- Problem to solve
Could you repeat, exactly as they stand, the lines between the one with "Order the circles from largest to smallest." and the one with "Which cluster is the most densely packed?", inclusive, minus the pictures?

** Start Material for the task **

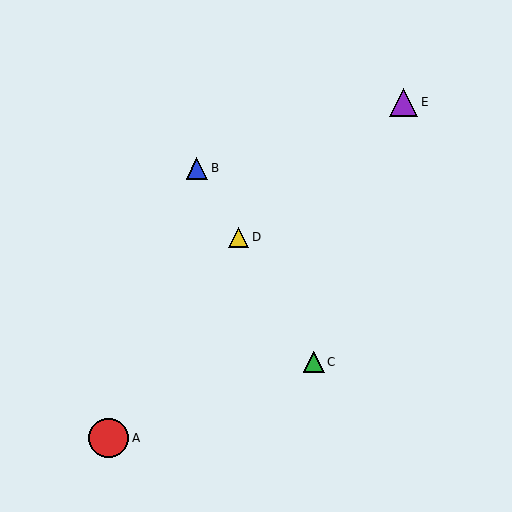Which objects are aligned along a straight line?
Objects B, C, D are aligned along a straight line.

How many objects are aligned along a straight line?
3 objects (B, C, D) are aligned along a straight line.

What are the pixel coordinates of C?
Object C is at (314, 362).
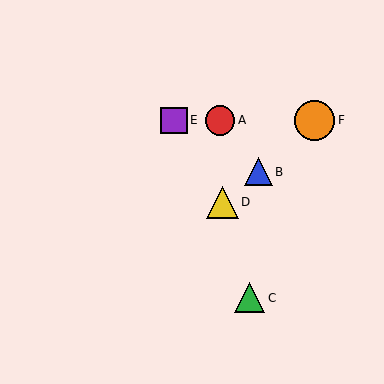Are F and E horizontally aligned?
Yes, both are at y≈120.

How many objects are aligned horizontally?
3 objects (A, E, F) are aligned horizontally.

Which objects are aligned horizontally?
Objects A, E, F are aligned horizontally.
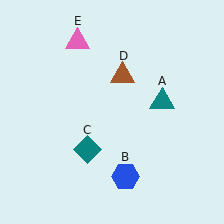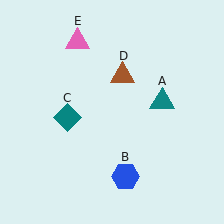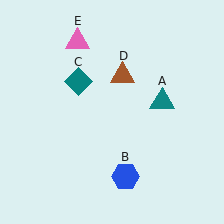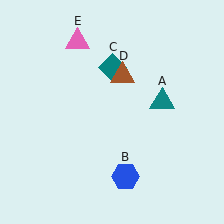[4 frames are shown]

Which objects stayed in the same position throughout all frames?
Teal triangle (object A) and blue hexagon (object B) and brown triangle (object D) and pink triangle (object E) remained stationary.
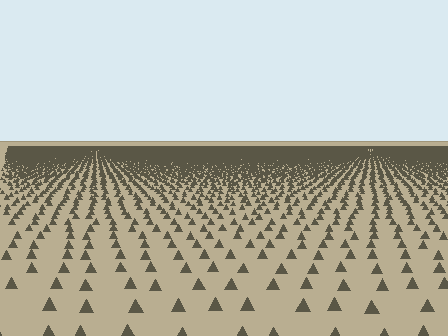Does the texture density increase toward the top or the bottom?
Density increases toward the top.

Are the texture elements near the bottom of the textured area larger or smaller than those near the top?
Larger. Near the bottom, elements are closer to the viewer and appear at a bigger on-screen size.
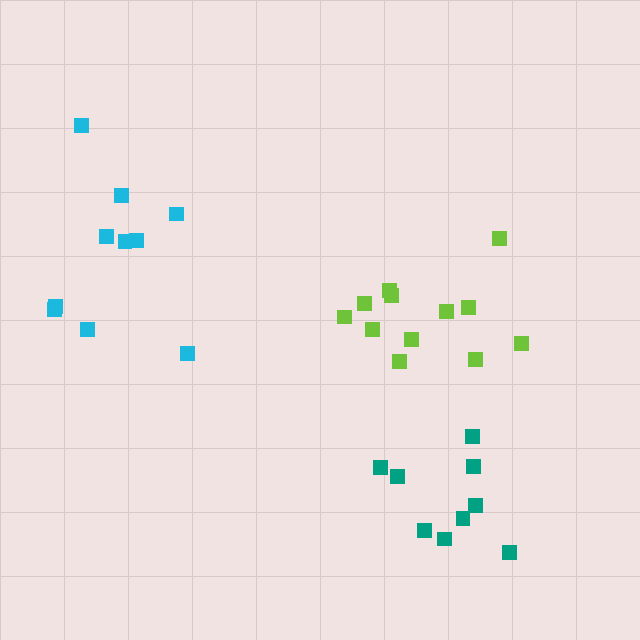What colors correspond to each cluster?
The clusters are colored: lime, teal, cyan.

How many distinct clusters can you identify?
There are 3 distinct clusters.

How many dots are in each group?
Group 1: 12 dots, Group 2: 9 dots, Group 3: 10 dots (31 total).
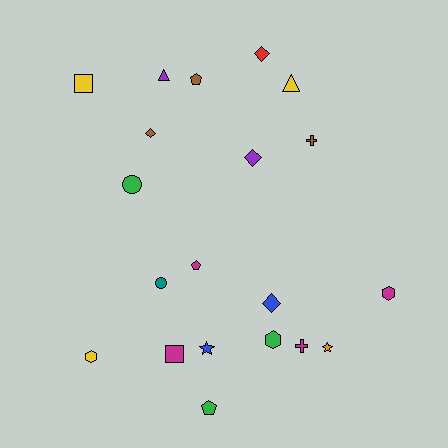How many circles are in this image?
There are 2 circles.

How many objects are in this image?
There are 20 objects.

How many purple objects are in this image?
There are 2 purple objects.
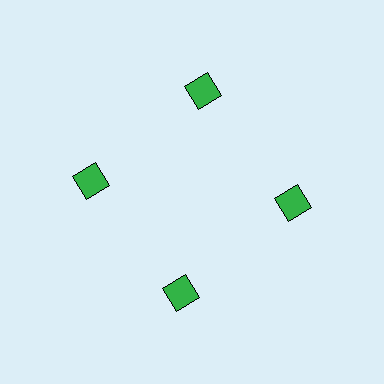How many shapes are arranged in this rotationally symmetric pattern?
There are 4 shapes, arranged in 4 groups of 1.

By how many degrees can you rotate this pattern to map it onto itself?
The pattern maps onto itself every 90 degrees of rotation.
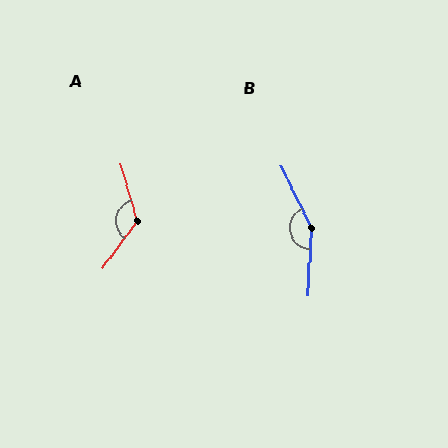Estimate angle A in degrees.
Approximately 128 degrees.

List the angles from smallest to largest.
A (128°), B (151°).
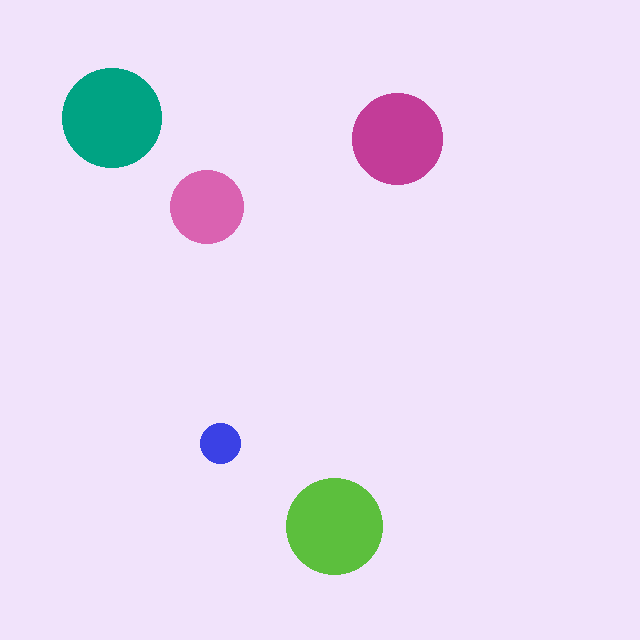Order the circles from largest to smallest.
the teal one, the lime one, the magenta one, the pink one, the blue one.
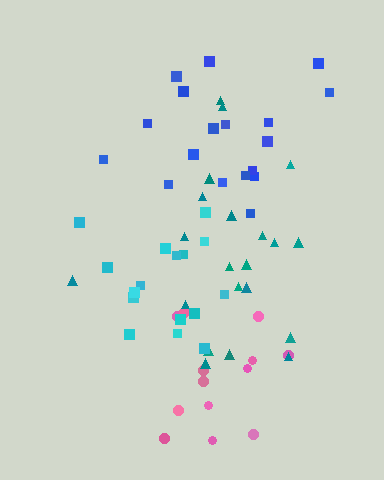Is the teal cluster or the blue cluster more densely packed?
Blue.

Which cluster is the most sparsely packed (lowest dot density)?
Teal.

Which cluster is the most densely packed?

** End Material for the task **
** Start Material for the task **

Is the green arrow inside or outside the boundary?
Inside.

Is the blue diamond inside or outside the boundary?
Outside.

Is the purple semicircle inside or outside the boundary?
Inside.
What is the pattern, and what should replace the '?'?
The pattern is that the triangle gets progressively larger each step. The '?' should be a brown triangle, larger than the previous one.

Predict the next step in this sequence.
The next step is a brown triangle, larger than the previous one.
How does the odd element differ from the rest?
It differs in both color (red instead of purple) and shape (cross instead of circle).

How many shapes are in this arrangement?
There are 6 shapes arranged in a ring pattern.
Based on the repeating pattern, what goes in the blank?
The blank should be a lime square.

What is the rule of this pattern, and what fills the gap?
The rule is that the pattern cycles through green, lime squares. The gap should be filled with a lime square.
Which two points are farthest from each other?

** End Material for the task **

- Problem solution
Order the circles from largest to smallest.
the teal one, the lime one, the magenta one, the pink one, the blue one.
Is the teal cluster or the blue cluster more densely packed?
Blue.

Which cluster is the most sparsely packed (lowest dot density)?
Teal.

Which cluster is the most densely packed?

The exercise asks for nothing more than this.